═════ EXTRACTED ENTRIES ═════

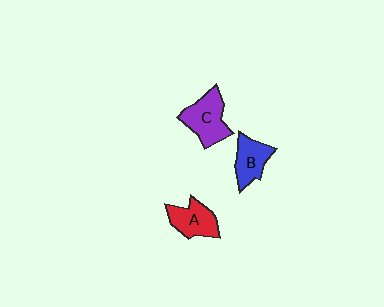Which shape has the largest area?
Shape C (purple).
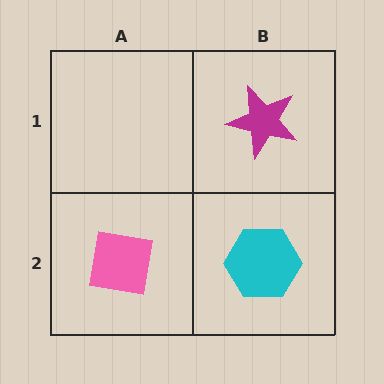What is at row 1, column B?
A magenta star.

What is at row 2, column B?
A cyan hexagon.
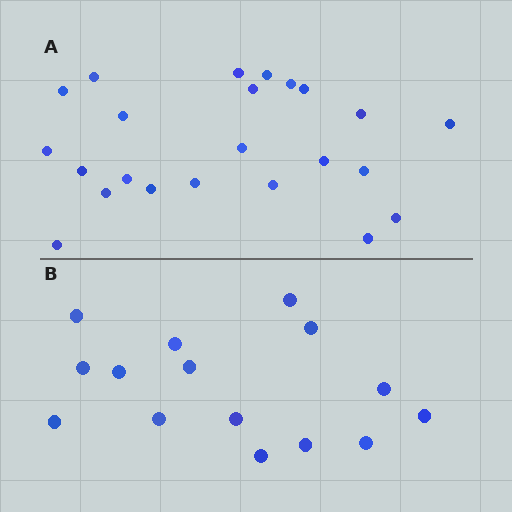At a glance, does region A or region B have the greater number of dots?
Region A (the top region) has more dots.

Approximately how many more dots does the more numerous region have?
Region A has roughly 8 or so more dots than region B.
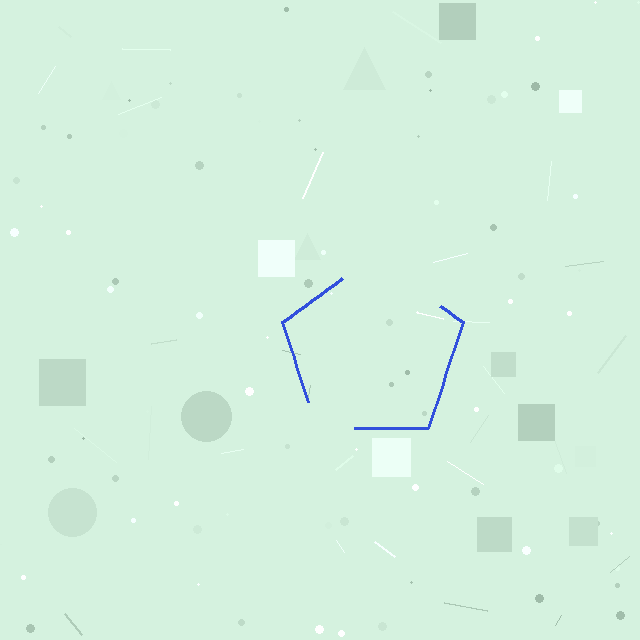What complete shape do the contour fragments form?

═════
═════ EXTRACTED ENTRIES ═════

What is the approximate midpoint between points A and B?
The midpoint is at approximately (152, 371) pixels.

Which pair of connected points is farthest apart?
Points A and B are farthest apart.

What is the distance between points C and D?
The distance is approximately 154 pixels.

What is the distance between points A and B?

═════

== TASK TO CARRY OUT ==
Retype only what lies between the line bearing "What is the approximate" and the line bearing "What is the distance between points A and B?", keeping both of those lines.

== REPLY ==
What is the approximate midpoint between points A and B?
The midpoint is at approximately (152, 371) pixels.

Which pair of connected points is farthest apart?
Points A and B are farthest apart.

What is the distance between points C and D?
The distance is approximately 154 pixels.

What is the distance between points A and B?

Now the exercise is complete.